-- Record excerpts start --

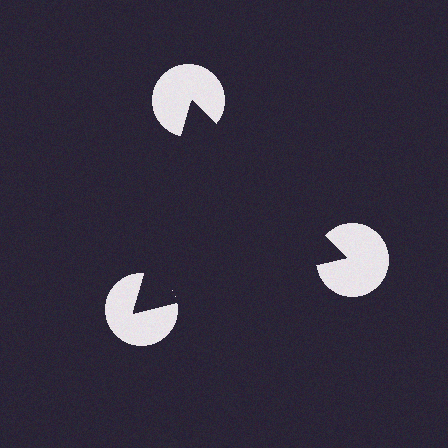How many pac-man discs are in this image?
There are 3 — one at each vertex of the illusory triangle.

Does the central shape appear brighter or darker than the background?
It typically appears slightly darker than the background, even though no actual brightness change is drawn.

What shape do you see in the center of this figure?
An illusory triangle — its edges are inferred from the aligned wedge cuts in the pac-man discs, not physically drawn.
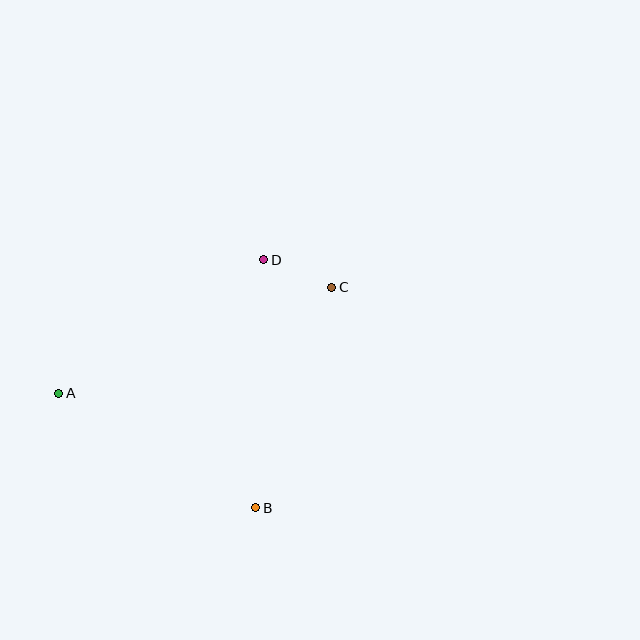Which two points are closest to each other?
Points C and D are closest to each other.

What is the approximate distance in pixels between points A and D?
The distance between A and D is approximately 244 pixels.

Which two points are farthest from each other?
Points A and C are farthest from each other.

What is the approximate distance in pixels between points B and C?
The distance between B and C is approximately 233 pixels.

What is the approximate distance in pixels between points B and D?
The distance between B and D is approximately 248 pixels.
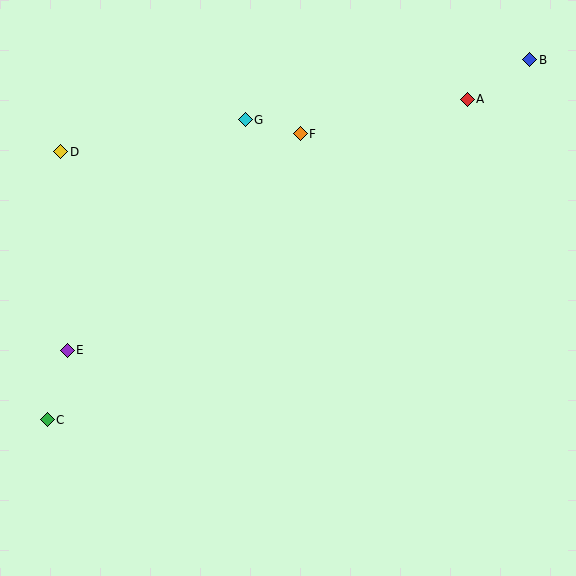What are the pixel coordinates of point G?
Point G is at (245, 120).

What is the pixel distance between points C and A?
The distance between C and A is 528 pixels.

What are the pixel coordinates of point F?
Point F is at (300, 134).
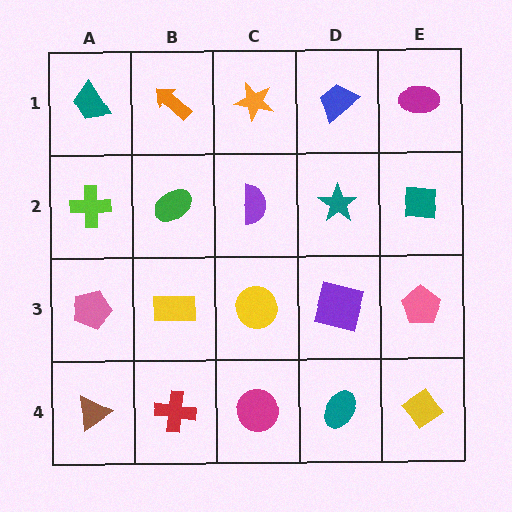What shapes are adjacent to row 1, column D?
A teal star (row 2, column D), an orange star (row 1, column C), a magenta ellipse (row 1, column E).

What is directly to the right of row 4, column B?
A magenta circle.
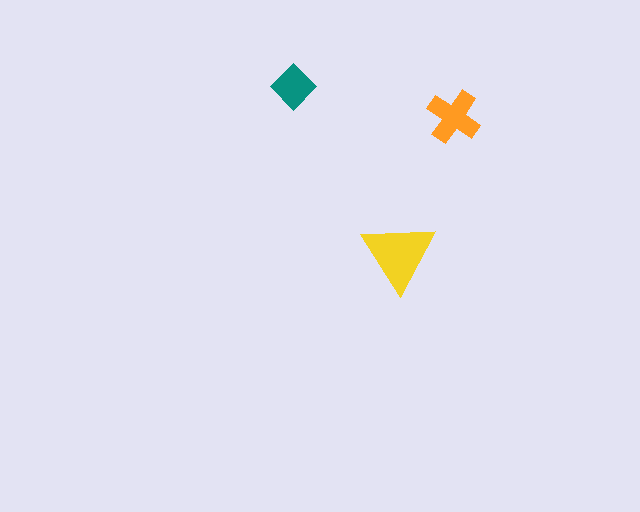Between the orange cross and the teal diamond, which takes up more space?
The orange cross.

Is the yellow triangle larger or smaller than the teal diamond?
Larger.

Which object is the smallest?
The teal diamond.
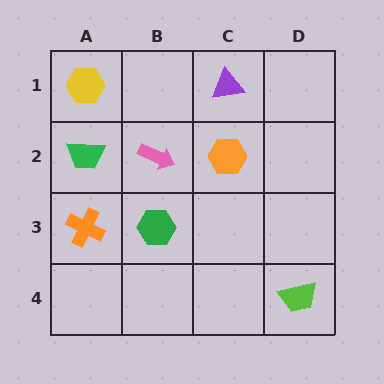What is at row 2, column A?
A green trapezoid.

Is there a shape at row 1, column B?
No, that cell is empty.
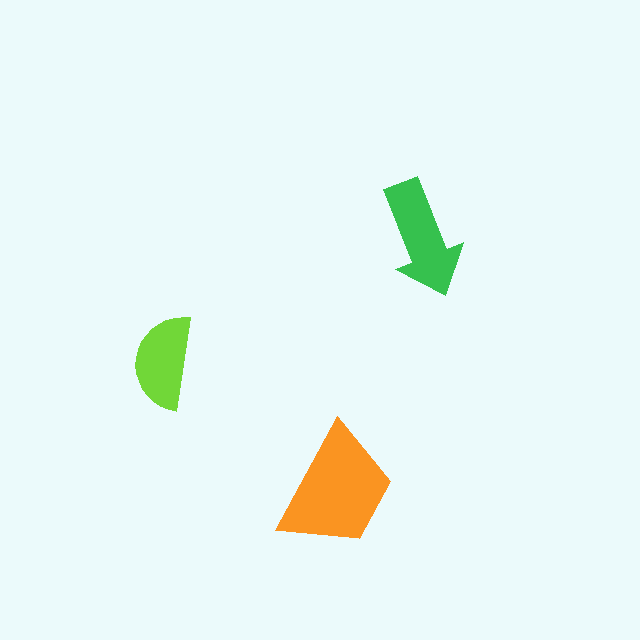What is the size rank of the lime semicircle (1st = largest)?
3rd.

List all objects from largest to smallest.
The orange trapezoid, the green arrow, the lime semicircle.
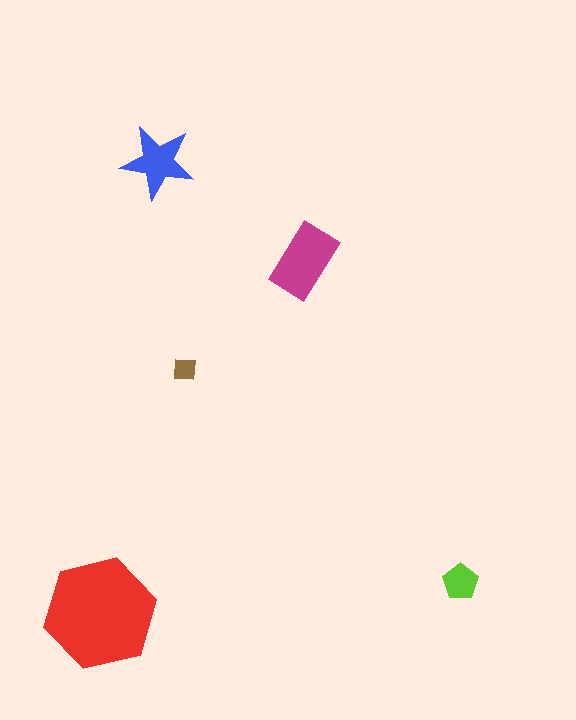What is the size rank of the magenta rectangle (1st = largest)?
2nd.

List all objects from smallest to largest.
The brown square, the lime pentagon, the blue star, the magenta rectangle, the red hexagon.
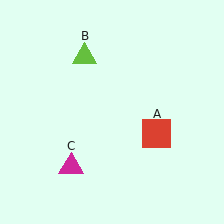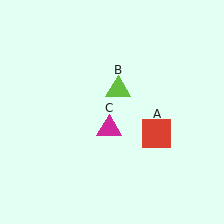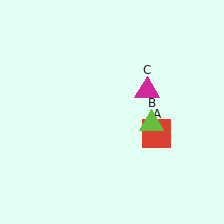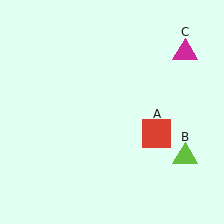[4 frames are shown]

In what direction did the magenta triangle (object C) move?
The magenta triangle (object C) moved up and to the right.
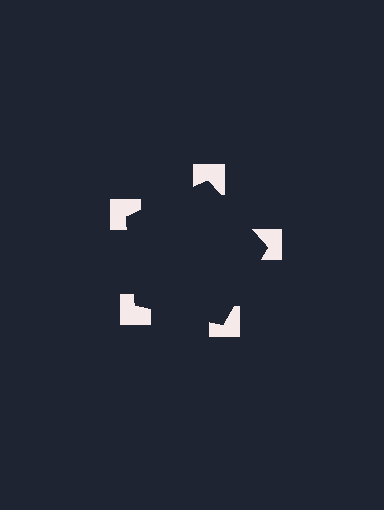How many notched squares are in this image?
There are 5 — one at each vertex of the illusory pentagon.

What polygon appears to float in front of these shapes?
An illusory pentagon — its edges are inferred from the aligned wedge cuts in the notched squares, not physically drawn.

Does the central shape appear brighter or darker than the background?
It typically appears slightly darker than the background, even though no actual brightness change is drawn.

-- Record excerpts end --

[Task prompt] Reproduce all of the material above word for word. Omit the pictures.

[Output]
How many pac-man discs are in this image?
There are 3 — one at each vertex of the illusory triangle.

Does the central shape appear brighter or darker than the background?
It typically appears slightly darker than the background, even though no actual brightness change is drawn.

What shape do you see in the center of this figure?
An illusory triangle — its edges are inferred from the aligned wedge cuts in the pac-man discs, not physically drawn.
Which two points are closest to each other?
Points C and D are closest to each other.

What is the approximate distance in pixels between points A and D?
The distance between A and D is approximately 244 pixels.

Which two points are farthest from each other?
Points A and C are farthest from each other.

What is the approximate distance in pixels between points B and C?
The distance between B and C is approximately 233 pixels.

What is the approximate distance in pixels between points B and D?
The distance between B and D is approximately 248 pixels.
What are the pixel coordinates of point G?
Point G is at (245, 120).

What is the pixel distance between points C and A?
The distance between C and A is 528 pixels.

What are the pixel coordinates of point F?
Point F is at (300, 134).
What shapes are adjacent to row 1, column D?
A teal star (row 2, column D), an orange star (row 1, column C), a magenta ellipse (row 1, column E).

What is directly to the right of row 4, column B?
A magenta circle.
Between the orange cross and the teal diamond, which takes up more space?
The orange cross.

Is the yellow triangle larger or smaller than the teal diamond?
Larger.

Which object is the smallest?
The teal diamond.
What is at row 2, column A?
A green trapezoid.

Is there a shape at row 1, column B?
No, that cell is empty.
What is the size rank of the lime semicircle (1st = largest)?
3rd.

List all objects from largest to smallest.
The orange trapezoid, the green arrow, the lime semicircle.
What is the size rank of the magenta rectangle (1st = largest)?
2nd.

List all objects from smallest to largest.
The brown square, the lime pentagon, the blue star, the magenta rectangle, the red hexagon.
[4 frames are shown]

In what direction did the magenta triangle (object C) move?
The magenta triangle (object C) moved up and to the right.
How many notched squares are in this image?
There are 5 — one at each vertex of the illusory pentagon.

What polygon appears to float in front of these shapes?
An illusory pentagon — its edges are inferred from the aligned wedge cuts in the notched squares, not physically drawn.

Does the central shape appear brighter or darker than the background?
It typically appears slightly darker than the background, even though no actual brightness change is drawn.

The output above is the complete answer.